[Stored items]
****************************************
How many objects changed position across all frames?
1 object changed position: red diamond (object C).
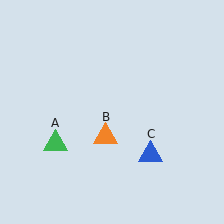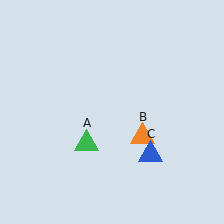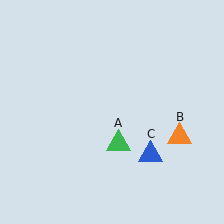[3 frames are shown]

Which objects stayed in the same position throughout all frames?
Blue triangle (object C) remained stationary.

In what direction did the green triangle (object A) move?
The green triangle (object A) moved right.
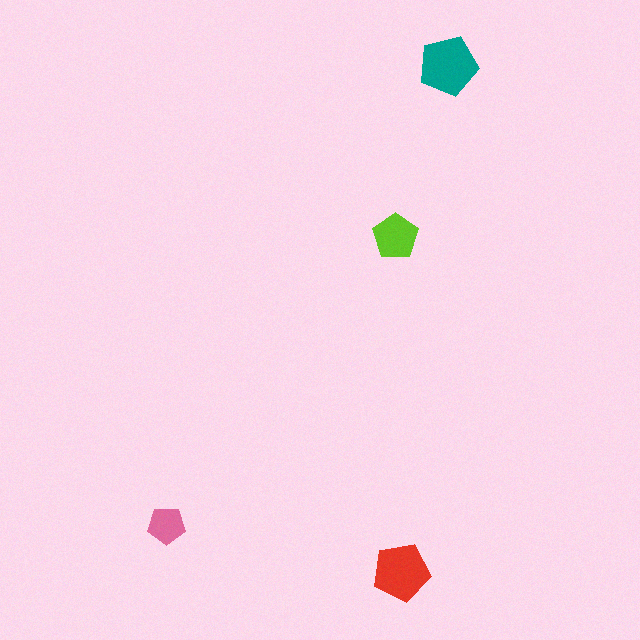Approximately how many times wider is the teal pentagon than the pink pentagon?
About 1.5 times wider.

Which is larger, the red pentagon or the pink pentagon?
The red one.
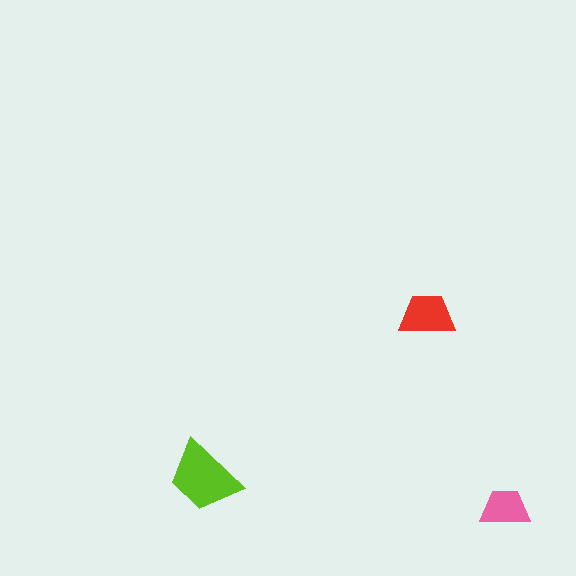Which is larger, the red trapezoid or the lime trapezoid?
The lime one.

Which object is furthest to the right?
****************************************
REQUIREMENTS
Produce an exact copy of only those lines that run from the line with "Which is larger, the red trapezoid" to the final line of the records, including both; exclude images.

THE ANSWER
Which is larger, the red trapezoid or the lime trapezoid?
The lime one.

Which object is furthest to the right?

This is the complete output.